Data listing →
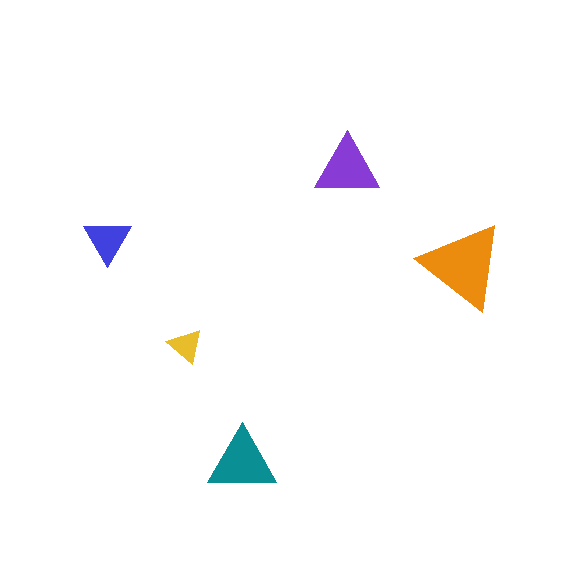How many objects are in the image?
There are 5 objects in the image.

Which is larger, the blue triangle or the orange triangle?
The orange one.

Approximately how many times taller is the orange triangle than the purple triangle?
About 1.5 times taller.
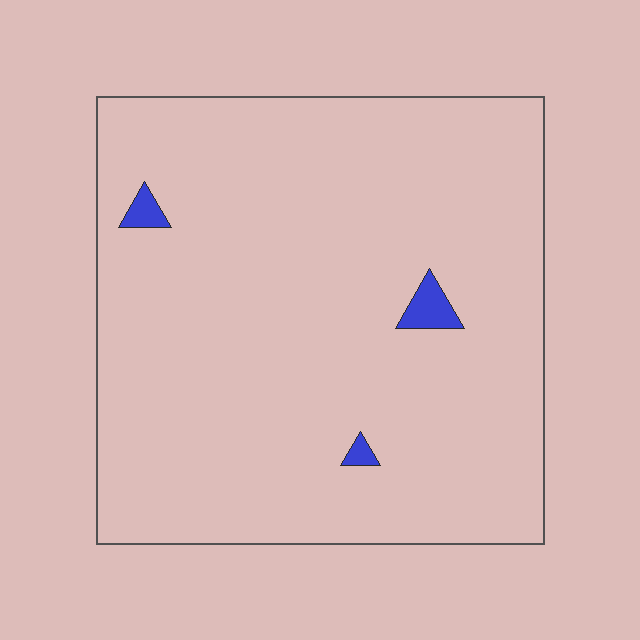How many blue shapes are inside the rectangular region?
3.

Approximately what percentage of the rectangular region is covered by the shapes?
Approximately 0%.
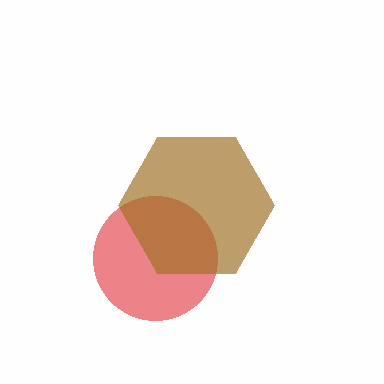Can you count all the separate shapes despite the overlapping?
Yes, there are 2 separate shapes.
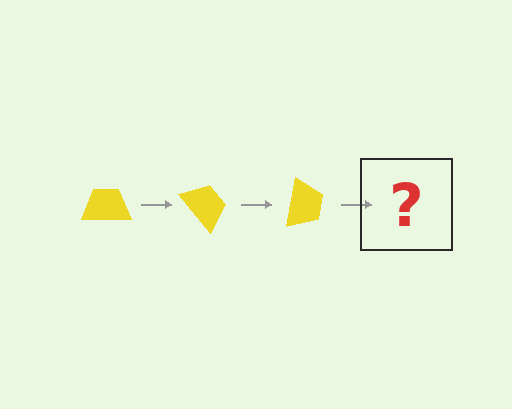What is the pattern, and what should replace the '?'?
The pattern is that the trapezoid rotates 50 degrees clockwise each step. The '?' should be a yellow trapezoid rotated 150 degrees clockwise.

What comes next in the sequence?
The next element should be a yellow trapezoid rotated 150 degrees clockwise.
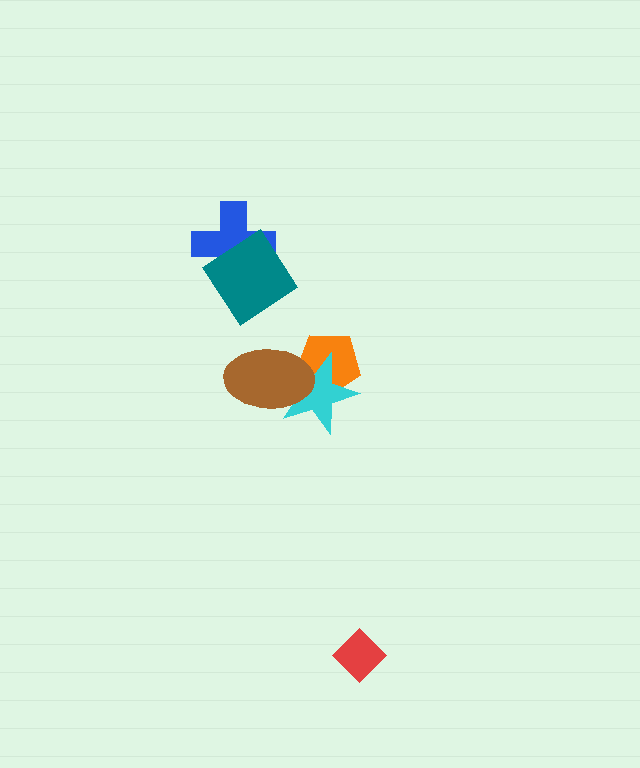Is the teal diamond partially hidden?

What this task involves →
All of the entries above should be duplicated exactly, except for the pictures.

The response →
How many objects are in the image?
There are 5 objects in the image.

Which is larger, the blue triangle or the orange triangle?
The orange one.

Approximately how many times taller is the orange triangle than the purple triangle?
About 1.5 times taller.
How many blue shapes are inside the rectangular region?
3.

Approximately what percentage of the rectangular region is covered by the shapes?
Approximately 0%.
Can you count all the separate shapes despite the overlapping?
Yes, there are 2 separate shapes.
What is the pattern, and what should replace the '?'?
The pattern is that the trapezoid rotates 50 degrees clockwise each step. The '?' should be a yellow trapezoid rotated 150 degrees clockwise.

What comes next in the sequence?
The next element should be a yellow trapezoid rotated 150 degrees clockwise.
Is the teal diamond partially hidden?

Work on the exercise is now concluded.